━━ SUPPLIED INFORMATION ━━
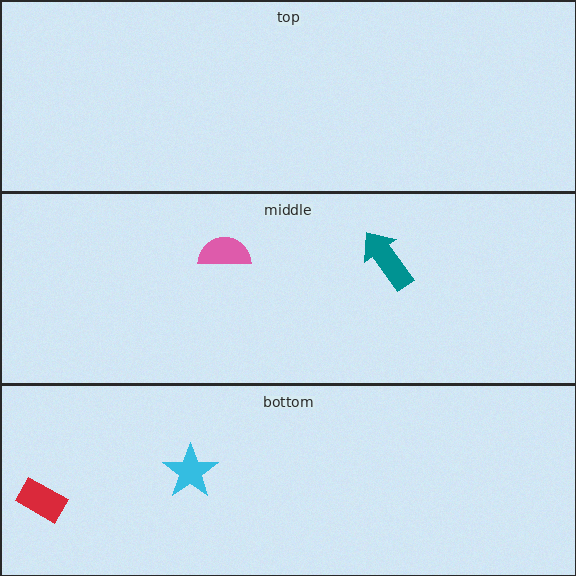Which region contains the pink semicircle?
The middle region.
━━━
━━ SUPPLIED INFORMATION ━━
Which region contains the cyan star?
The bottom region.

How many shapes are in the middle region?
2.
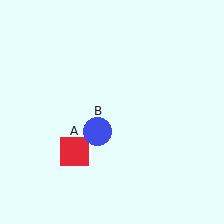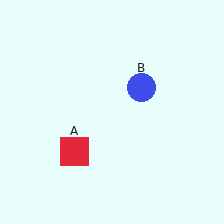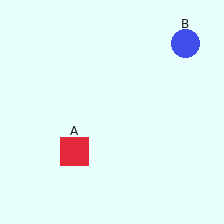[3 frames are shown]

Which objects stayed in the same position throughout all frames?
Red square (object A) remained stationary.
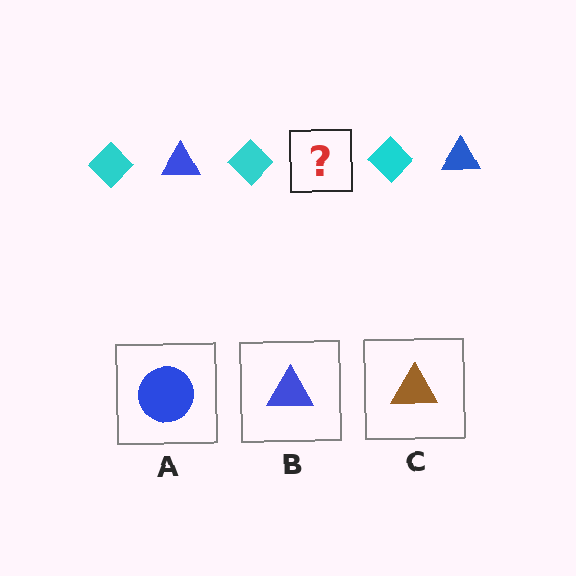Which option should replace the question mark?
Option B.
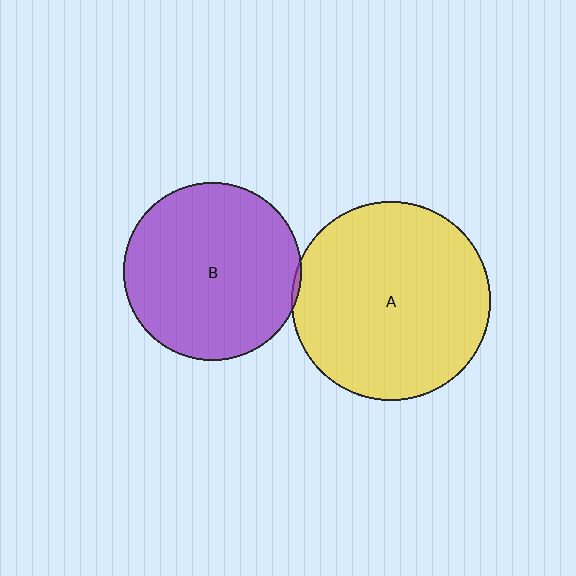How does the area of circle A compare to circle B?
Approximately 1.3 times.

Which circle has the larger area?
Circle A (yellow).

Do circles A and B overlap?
━━━
EXERCISE DIRECTIONS. Write out again only the lines from the line containing "Which circle has the larger area?" through the line containing "Do circles A and B overlap?", both included, exactly as they are.

TASK RESULT.
Which circle has the larger area?
Circle A (yellow).

Do circles A and B overlap?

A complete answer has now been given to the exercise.